## Your objective:
Take the lines from the one with "Which region has" through the one with "In which direction", both ends kept, and reproduce them exactly without the pictures.

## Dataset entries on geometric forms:
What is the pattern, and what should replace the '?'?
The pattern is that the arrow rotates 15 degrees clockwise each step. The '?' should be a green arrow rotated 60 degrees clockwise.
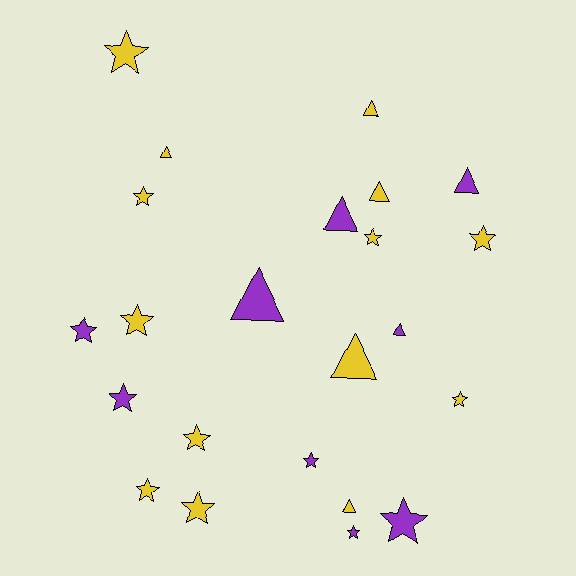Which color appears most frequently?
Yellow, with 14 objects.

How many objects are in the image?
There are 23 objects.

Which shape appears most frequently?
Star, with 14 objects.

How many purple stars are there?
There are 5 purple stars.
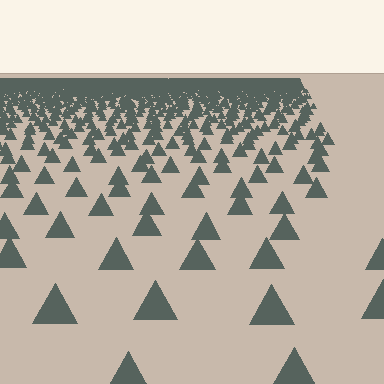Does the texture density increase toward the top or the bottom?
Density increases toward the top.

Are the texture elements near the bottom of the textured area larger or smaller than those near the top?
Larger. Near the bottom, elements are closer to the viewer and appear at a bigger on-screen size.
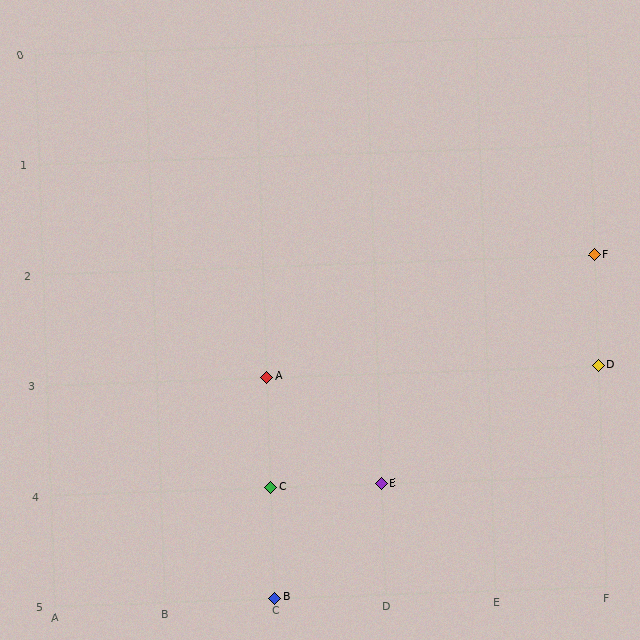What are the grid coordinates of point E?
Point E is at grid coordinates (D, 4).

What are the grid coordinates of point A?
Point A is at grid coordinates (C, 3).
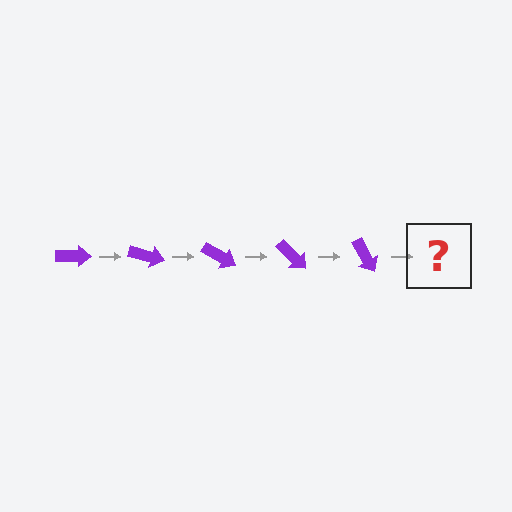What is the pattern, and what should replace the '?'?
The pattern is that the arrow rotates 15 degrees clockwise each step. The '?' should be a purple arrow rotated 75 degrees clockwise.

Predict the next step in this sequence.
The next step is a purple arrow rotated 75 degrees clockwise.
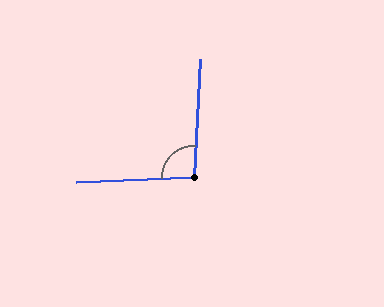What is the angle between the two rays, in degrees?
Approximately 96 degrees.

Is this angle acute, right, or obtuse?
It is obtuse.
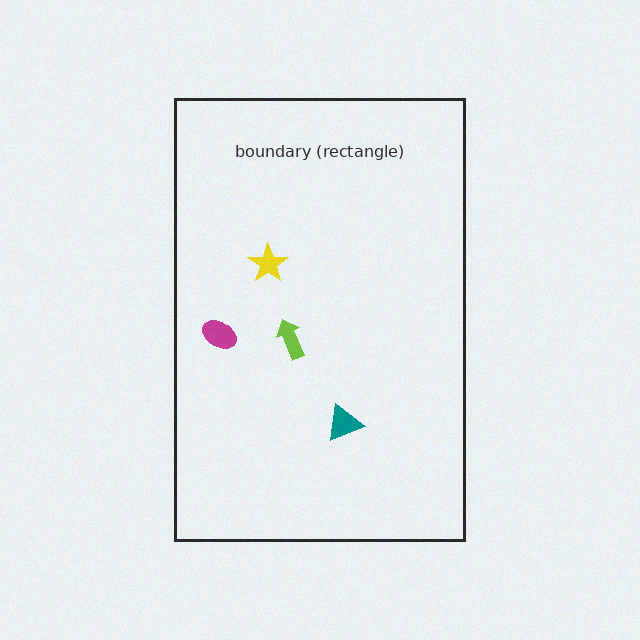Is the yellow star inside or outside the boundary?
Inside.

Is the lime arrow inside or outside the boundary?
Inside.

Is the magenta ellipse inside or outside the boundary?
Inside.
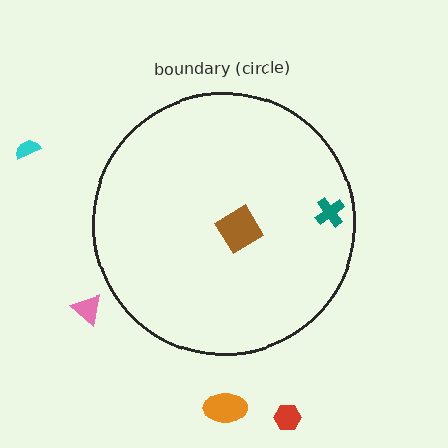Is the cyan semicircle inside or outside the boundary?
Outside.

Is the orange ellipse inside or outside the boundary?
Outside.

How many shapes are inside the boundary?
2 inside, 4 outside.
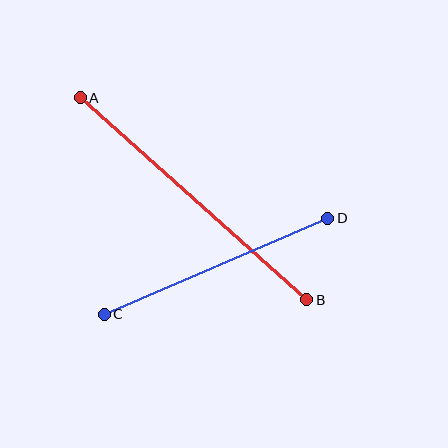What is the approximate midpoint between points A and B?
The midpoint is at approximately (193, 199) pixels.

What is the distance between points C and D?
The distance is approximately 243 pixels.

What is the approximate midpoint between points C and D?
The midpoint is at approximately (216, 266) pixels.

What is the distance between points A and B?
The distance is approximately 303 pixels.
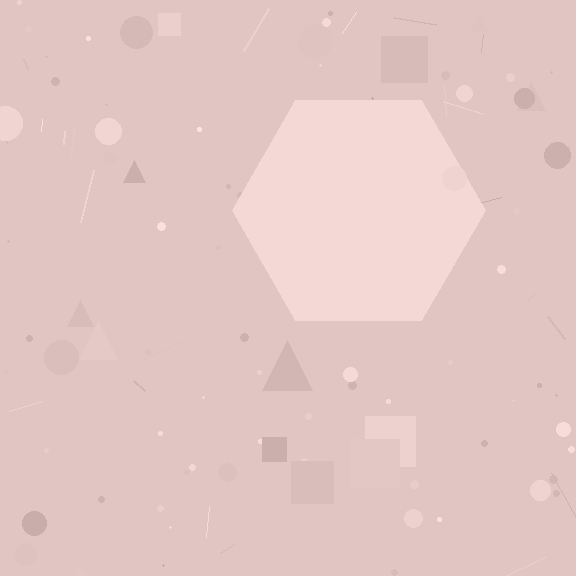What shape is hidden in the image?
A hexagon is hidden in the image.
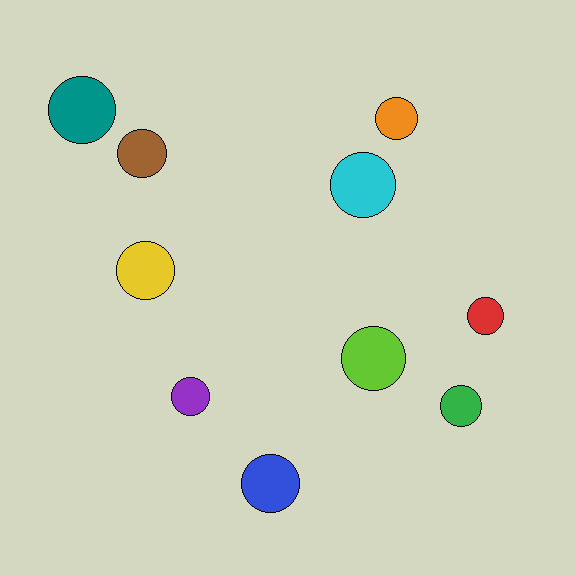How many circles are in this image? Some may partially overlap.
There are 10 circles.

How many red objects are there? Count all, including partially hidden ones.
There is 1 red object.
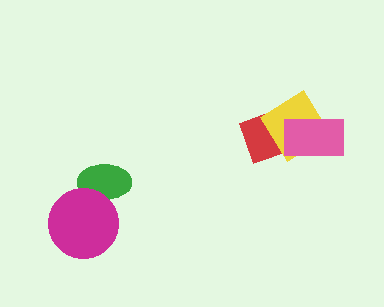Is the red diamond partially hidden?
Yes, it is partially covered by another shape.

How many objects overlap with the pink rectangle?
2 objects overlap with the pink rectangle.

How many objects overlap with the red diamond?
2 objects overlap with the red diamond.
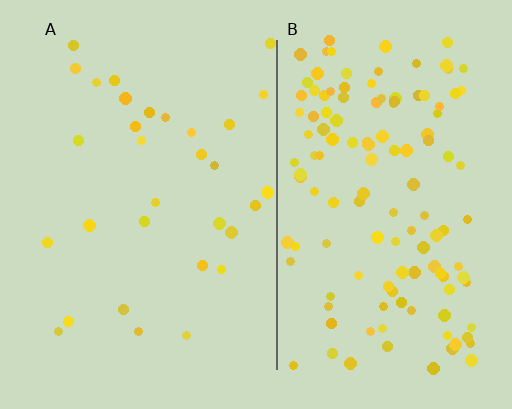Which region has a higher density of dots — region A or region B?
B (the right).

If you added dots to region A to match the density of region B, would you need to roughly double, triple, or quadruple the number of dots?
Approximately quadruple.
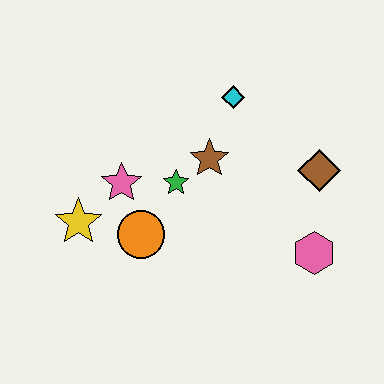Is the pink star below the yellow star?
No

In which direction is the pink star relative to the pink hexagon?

* * *

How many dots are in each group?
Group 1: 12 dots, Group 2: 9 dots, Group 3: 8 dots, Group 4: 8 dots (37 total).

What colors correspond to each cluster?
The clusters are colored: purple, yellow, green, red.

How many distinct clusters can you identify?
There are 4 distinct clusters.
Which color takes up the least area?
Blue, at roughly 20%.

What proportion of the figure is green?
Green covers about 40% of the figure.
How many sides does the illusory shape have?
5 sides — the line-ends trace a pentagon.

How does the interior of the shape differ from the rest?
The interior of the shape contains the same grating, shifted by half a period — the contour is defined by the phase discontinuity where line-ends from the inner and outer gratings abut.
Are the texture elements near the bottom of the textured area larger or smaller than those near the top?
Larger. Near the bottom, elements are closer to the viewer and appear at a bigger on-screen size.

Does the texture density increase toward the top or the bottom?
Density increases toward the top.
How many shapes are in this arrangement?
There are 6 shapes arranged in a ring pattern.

## Output below:
Which region has a higher density of dots — region A or region B?
B (the right).

If you added dots to region A to match the density of region B, would you need to roughly double, triple, or quadruple the number of dots?
Approximately quadruple.
Is the pink star below the yellow star?
No

In which direction is the pink star relative to the pink hexagon?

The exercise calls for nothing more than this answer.